- Your task -
Copy the records below exactly, omitting any pictures they contain.

^^^^

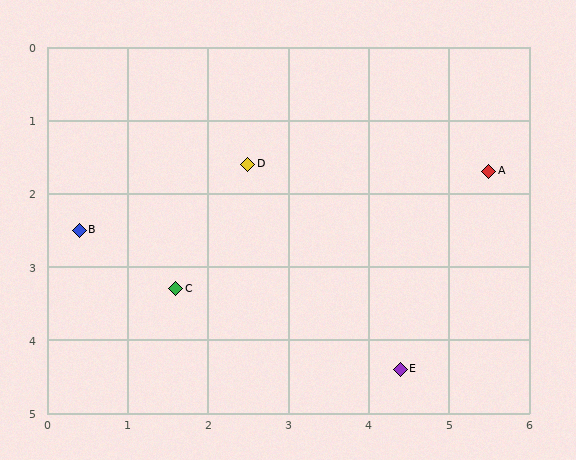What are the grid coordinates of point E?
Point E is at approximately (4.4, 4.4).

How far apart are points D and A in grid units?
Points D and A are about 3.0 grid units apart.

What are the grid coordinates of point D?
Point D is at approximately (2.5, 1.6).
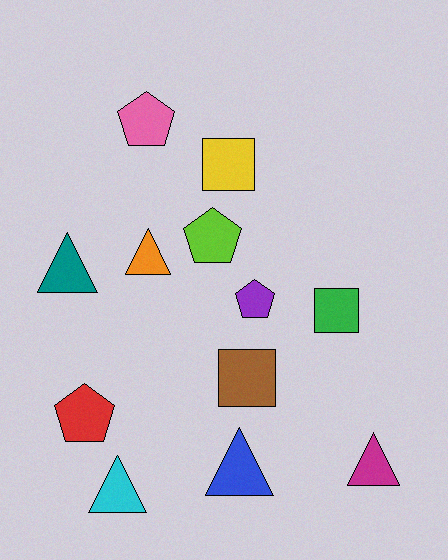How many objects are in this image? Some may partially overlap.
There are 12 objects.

^^^^

- Complete output -
What are the grid coordinates of point E?
Point E is at approximately (4.4, 4.4).

How far apart are points D and A in grid units?
Points D and A are about 3.0 grid units apart.

What are the grid coordinates of point D?
Point D is at approximately (2.5, 1.6).
How many objects are in this image? Some may partially overlap.
There are 12 objects.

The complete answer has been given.